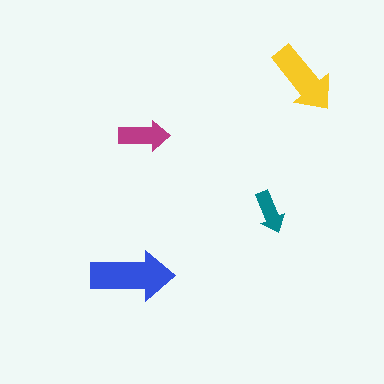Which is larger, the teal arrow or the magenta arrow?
The magenta one.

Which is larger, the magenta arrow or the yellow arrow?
The yellow one.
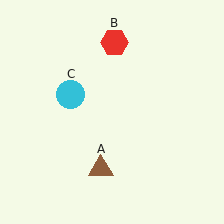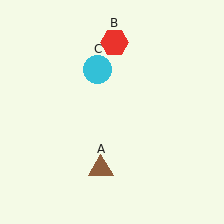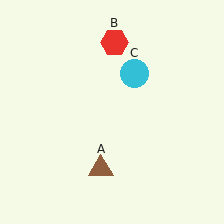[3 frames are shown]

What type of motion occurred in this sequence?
The cyan circle (object C) rotated clockwise around the center of the scene.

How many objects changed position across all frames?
1 object changed position: cyan circle (object C).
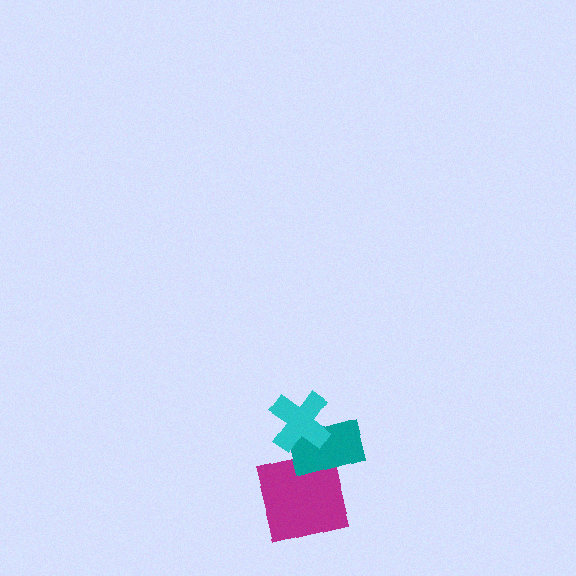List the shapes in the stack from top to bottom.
From top to bottom: the cyan cross, the teal rectangle, the magenta square.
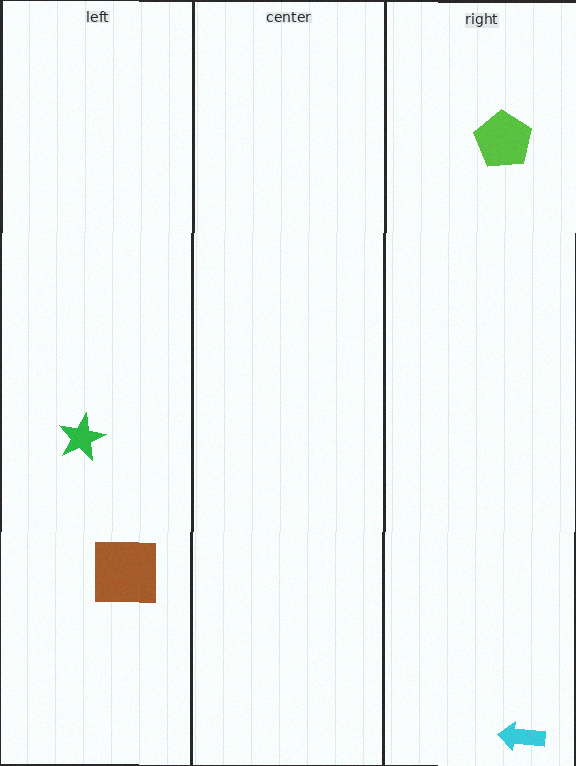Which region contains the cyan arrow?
The right region.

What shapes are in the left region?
The brown square, the green star.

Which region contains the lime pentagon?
The right region.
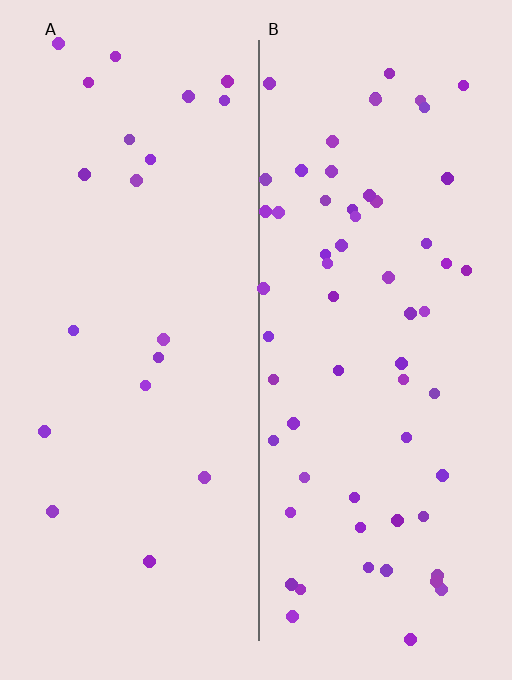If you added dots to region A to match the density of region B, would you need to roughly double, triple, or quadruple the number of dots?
Approximately triple.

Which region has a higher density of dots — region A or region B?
B (the right).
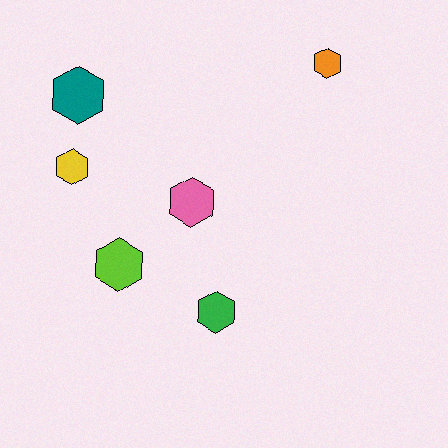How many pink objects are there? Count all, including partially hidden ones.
There is 1 pink object.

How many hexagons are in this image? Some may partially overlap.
There are 6 hexagons.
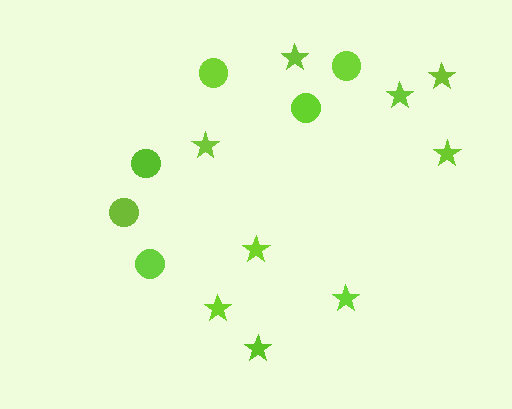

---*---

■ Problem to work on:
Pictures in the records above are not copied; print everything else exactly.

■ Worked solution:
Which is larger, the teal arrow or the magenta arrow?
The magenta one.

Which is larger, the magenta arrow or the yellow arrow?
The yellow one.
[3 frames are shown]

What type of motion occurred in this sequence?
The cyan circle (object C) rotated clockwise around the center of the scene.

How many objects changed position across all frames?
1 object changed position: cyan circle (object C).
List the shapes in the stack from top to bottom.
From top to bottom: the cyan cross, the teal rectangle, the magenta square.
Which region contains the cyan arrow?
The right region.

What shapes are in the left region?
The brown square, the green star.

Which region contains the lime pentagon?
The right region.
If you added dots to region A to match the density of region B, would you need to roughly double, triple, or quadruple the number of dots?
Approximately triple.

Which region has a higher density of dots — region A or region B?
B (the right).
How many pink objects are there? Count all, including partially hidden ones.
There is 1 pink object.

How many hexagons are in this image? Some may partially overlap.
There are 6 hexagons.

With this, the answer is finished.